AIM OF THE EXERCISE: Quote all of the data that follows exactly as written, skipping the images.

GIVEN RECORDS:
** Start **
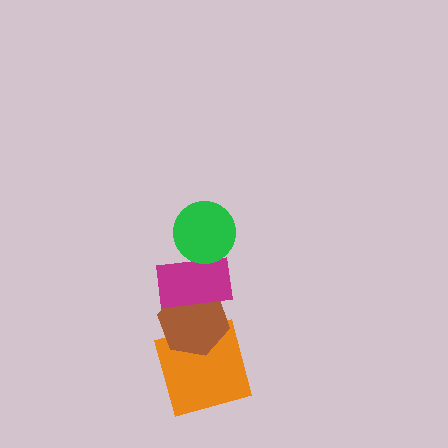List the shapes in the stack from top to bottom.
From top to bottom: the green circle, the magenta rectangle, the brown hexagon, the orange square.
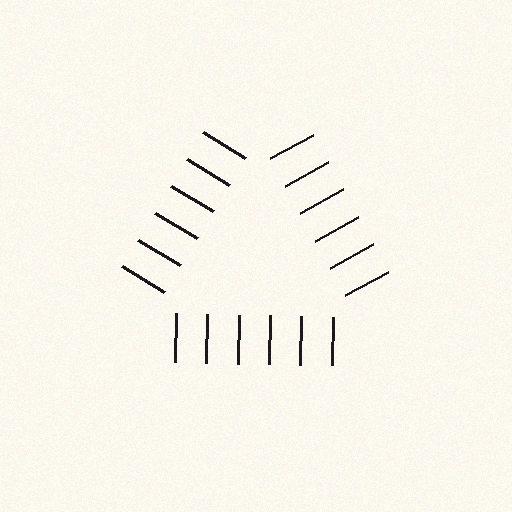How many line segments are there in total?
18 — 6 along each of the 3 edges.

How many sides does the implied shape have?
3 sides — the line-ends trace a triangle.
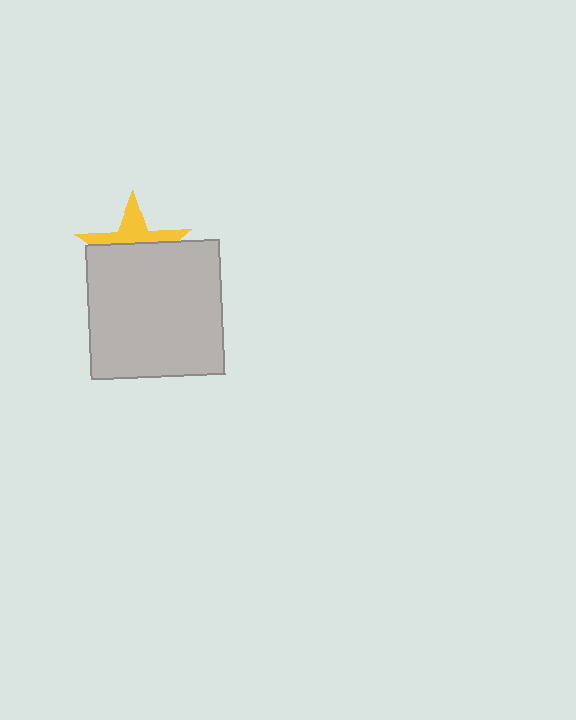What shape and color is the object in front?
** End **
RESPONSE TO THIS TASK:
List the shapes in the stack from top to bottom.
From top to bottom: the green circle, the magenta rectangle, the brown hexagon, the orange square.
How many line segments are there in total?
18 — 6 along each of the 3 edges.

How many sides does the implied shape have?
3 sides — the line-ends trace a triangle.
What shape and color is the object in front?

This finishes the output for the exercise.